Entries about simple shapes
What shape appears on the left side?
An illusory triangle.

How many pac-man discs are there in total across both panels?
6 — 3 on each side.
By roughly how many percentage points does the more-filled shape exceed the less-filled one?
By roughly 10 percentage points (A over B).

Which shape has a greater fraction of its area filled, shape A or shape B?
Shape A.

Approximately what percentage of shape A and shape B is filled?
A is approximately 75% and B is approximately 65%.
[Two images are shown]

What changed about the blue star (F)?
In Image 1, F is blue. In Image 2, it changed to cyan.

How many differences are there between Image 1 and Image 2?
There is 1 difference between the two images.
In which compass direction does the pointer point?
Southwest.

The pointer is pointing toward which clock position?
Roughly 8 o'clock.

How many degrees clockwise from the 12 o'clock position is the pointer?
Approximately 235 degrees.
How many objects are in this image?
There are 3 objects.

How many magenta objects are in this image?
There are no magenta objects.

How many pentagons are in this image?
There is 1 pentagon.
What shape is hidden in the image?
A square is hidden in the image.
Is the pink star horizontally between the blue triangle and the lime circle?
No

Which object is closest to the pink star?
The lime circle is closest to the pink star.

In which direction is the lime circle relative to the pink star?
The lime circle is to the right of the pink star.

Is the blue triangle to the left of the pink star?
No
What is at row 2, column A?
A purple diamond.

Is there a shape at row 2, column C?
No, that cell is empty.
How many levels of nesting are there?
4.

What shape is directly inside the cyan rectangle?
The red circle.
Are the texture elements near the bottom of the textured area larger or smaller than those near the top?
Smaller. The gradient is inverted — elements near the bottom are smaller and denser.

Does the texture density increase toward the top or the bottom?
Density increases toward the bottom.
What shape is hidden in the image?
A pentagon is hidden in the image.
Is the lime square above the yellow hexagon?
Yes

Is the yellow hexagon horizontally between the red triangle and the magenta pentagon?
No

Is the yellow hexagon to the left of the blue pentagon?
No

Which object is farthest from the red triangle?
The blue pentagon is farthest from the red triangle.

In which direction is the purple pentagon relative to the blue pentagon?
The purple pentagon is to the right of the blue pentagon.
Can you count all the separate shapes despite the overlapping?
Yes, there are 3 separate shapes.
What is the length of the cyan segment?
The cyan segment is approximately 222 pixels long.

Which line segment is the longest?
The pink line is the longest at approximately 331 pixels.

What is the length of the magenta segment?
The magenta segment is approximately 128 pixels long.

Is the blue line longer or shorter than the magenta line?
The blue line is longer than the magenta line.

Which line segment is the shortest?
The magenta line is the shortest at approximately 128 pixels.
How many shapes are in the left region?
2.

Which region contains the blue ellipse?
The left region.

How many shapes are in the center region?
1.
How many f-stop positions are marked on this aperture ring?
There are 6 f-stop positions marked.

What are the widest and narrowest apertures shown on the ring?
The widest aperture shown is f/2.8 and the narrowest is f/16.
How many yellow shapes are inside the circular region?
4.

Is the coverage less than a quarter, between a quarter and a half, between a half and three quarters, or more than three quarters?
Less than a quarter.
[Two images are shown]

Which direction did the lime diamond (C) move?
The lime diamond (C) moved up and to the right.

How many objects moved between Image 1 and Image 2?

## [What this task involves]
Quote every line of the data, word for word.

## [Full answer]
What shape appears on the left side?
An illusory triangle.

How many pac-man discs are there in total across both panels?
6 — 3 on each side.
By roughly how many percentage points does the more-filled shape exceed the less-filled one?
By roughly 10 percentage points (A over B).

Which shape has a greater fraction of its area filled, shape A or shape B?
Shape A.

Approximately what percentage of shape A and shape B is filled?
A is approximately 75% and B is approximately 65%.
[Two images are shown]

What changed about the blue star (F)?
In Image 1, F is blue. In Image 2, it changed to cyan.

How many differences are there between Image 1 and Image 2?
There is 1 difference between the two images.
In which compass direction does the pointer point?
Southwest.

The pointer is pointing toward which clock position?
Roughly 8 o'clock.

How many degrees clockwise from the 12 o'clock position is the pointer?
Approximately 235 degrees.
How many objects are in this image?
There are 3 objects.

How many magenta objects are in this image?
There are no magenta objects.

How many pentagons are in this image?
There is 1 pentagon.
What shape is hidden in the image?
A square is hidden in the image.
Is the pink star horizontally between the blue triangle and the lime circle?
No

Which object is closest to the pink star?
The lime circle is closest to the pink star.

In which direction is the lime circle relative to the pink star?
The lime circle is to the right of the pink star.

Is the blue triangle to the left of the pink star?
No
What is at row 2, column A?
A purple diamond.

Is there a shape at row 2, column C?
No, that cell is empty.
How many levels of nesting are there?
4.

What shape is directly inside the cyan rectangle?
The red circle.
Are the texture elements near the bottom of the textured area larger or smaller than those near the top?
Smaller. The gradient is inverted — elements near the bottom are smaller and denser.

Does the texture density increase toward the top or the bottom?
Density increases toward the bottom.
What shape is hidden in the image?
A pentagon is hidden in the image.
Is the lime square above the yellow hexagon?
Yes

Is the yellow hexagon horizontally between the red triangle and the magenta pentagon?
No

Is the yellow hexagon to the left of the blue pentagon?
No

Which object is farthest from the red triangle?
The blue pentagon is farthest from the red triangle.

In which direction is the purple pentagon relative to the blue pentagon?
The purple pentagon is to the right of the blue pentagon.
Can you count all the separate shapes despite the overlapping?
Yes, there are 3 separate shapes.
What is the length of the cyan segment?
The cyan segment is approximately 222 pixels long.

Which line segment is the longest?
The pink line is the longest at approximately 331 pixels.

What is the length of the magenta segment?
The magenta segment is approximately 128 pixels long.

Is the blue line longer or shorter than the magenta line?
The blue line is longer than the magenta line.

Which line segment is the shortest?
The magenta line is the shortest at approximately 128 pixels.
How many shapes are in the left region?
2.

Which region contains the blue ellipse?
The left region.

How many shapes are in the center region?
1.
How many f-stop positions are marked on this aperture ring?
There are 6 f-stop positions marked.

What are the widest and narrowest apertures shown on the ring?
The widest aperture shown is f/2.8 and the narrowest is f/16.
How many yellow shapes are inside the circular region?
4.

Is the coverage less than a quarter, between a quarter and a half, between a half and three quarters, or more than three quarters?
Less than a quarter.
[Two images are shown]

Which direction did the lime diamond (C) move?
The lime diamond (C) moved up and to the right.

How many objects moved between Image 1 and Image 2?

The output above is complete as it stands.